Retype, word for word, the line containing "Which direction did" and every line after it to the end. Skip pictures.

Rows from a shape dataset

══════════

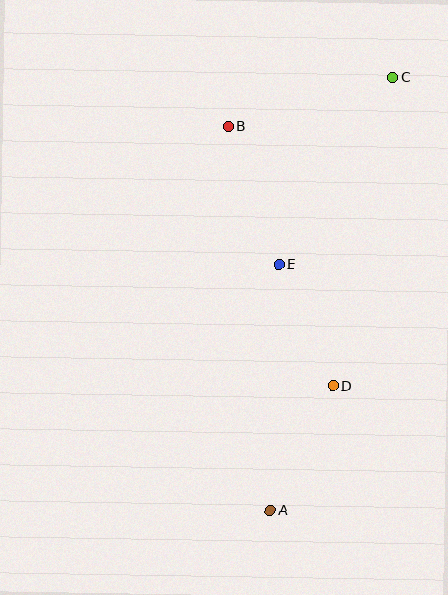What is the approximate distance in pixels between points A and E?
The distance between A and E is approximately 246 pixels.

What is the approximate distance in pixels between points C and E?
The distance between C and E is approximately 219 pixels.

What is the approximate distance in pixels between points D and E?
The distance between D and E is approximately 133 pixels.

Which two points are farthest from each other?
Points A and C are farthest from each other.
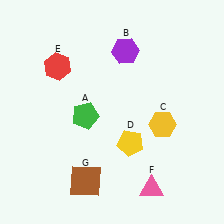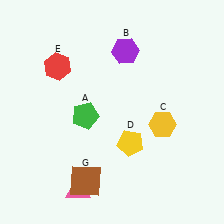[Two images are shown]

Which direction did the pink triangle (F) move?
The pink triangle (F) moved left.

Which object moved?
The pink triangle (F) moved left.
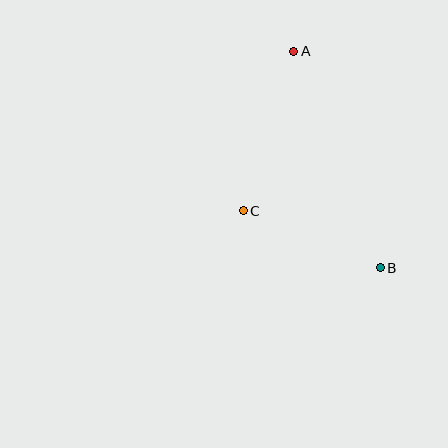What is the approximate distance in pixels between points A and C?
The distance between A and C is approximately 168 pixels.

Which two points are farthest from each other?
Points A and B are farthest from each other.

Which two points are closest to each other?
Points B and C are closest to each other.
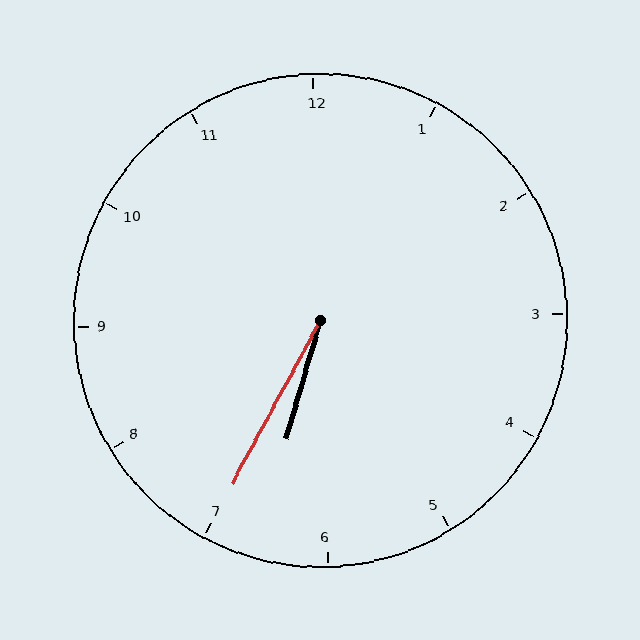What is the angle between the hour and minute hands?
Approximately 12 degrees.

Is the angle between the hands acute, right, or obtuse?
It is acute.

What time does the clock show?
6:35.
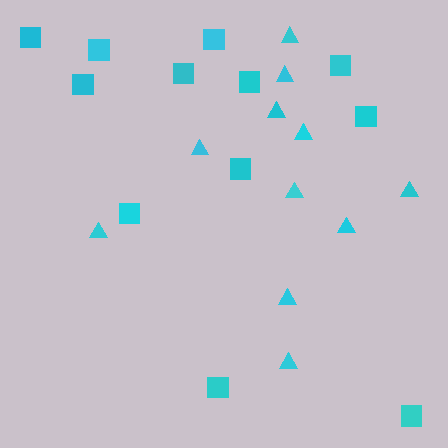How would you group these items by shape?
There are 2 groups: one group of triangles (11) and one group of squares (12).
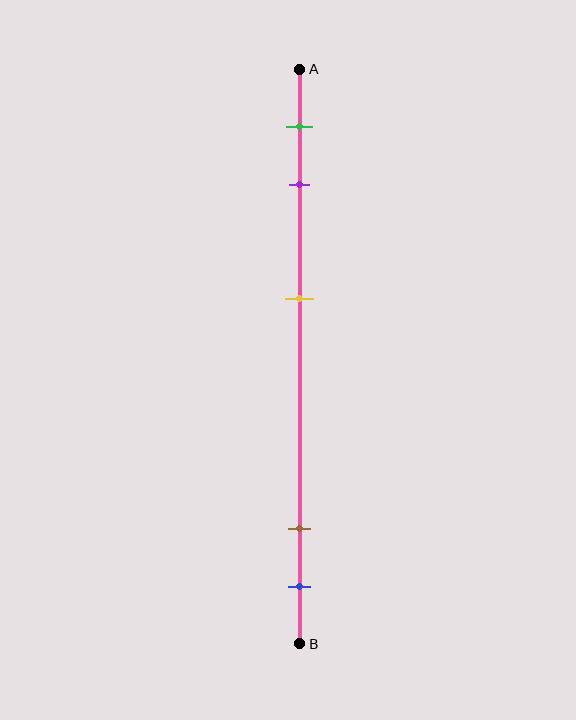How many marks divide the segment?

══════════

§ Result of the exercise:
Which direction did the pink triangle (F) move?
The pink triangle (F) moved left.

Which object moved?
The pink triangle (F) moved left.
What is the approximate distance in pixels between points A and C?
The distance between A and C is approximately 168 pixels.

Which two points are farthest from each other?
Points A and B are farthest from each other.

Which two points are closest to each other?
Points B and C are closest to each other.
What is the angle between the hour and minute hands?
Approximately 12 degrees.

Is the angle between the hands acute, right, or obtuse?
It is acute.

What time does the clock show?
6:35.
How would you group these items by shape?
There are 2 groups: one group of triangles (11) and one group of squares (12).
How many marks divide the segment?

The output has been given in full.